Instruction: Emit a verbatim copy of the lines below from the line with "Roughly what percentage" through the line with "Which object is", excluding pictures and everything outside that range.

Dataset records:
++++++++++++++++++++
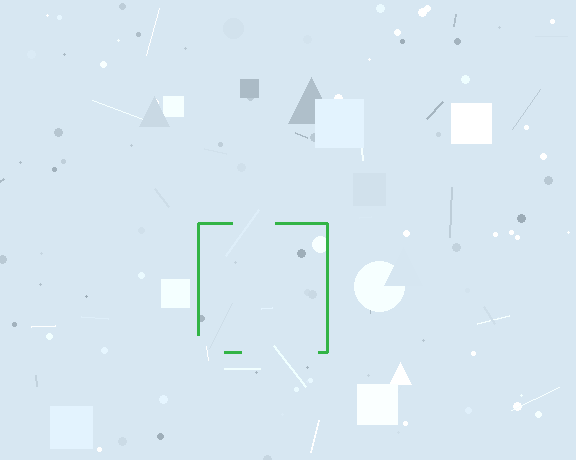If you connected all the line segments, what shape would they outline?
++++++++++++++++++++
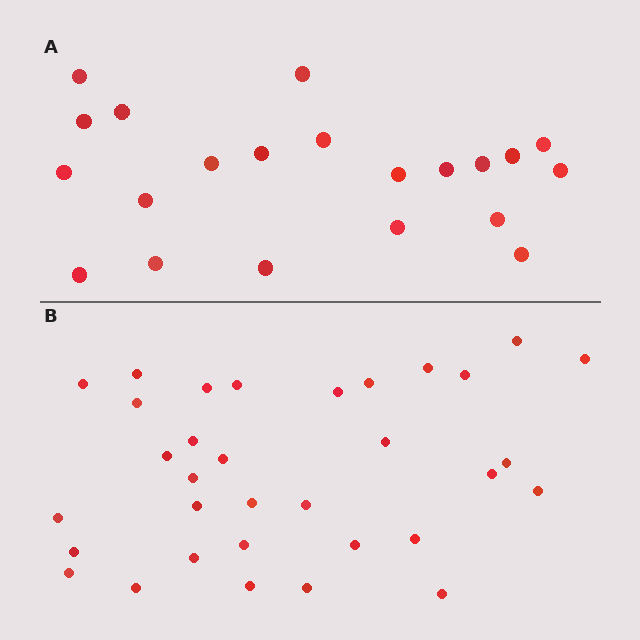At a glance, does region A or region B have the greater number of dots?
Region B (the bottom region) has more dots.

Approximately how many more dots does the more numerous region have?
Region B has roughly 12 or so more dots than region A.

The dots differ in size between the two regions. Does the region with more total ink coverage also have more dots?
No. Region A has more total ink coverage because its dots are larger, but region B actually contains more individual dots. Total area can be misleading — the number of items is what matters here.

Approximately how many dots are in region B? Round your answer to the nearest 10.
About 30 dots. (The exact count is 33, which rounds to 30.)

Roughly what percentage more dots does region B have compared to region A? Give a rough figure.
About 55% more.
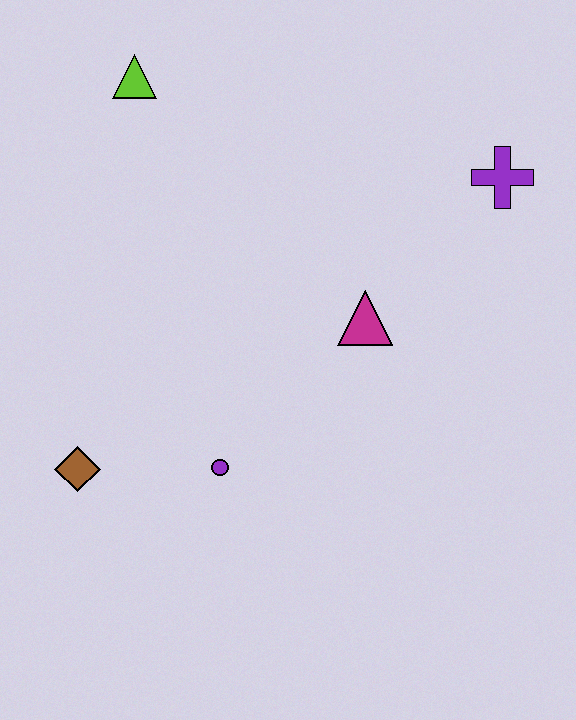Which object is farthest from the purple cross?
++++++++++++++++++++
Solution:
Roughly what percentage more dots does region B have compared to region A? Give a rough figure.
About 55% more.
Which object is farthest from the purple cross?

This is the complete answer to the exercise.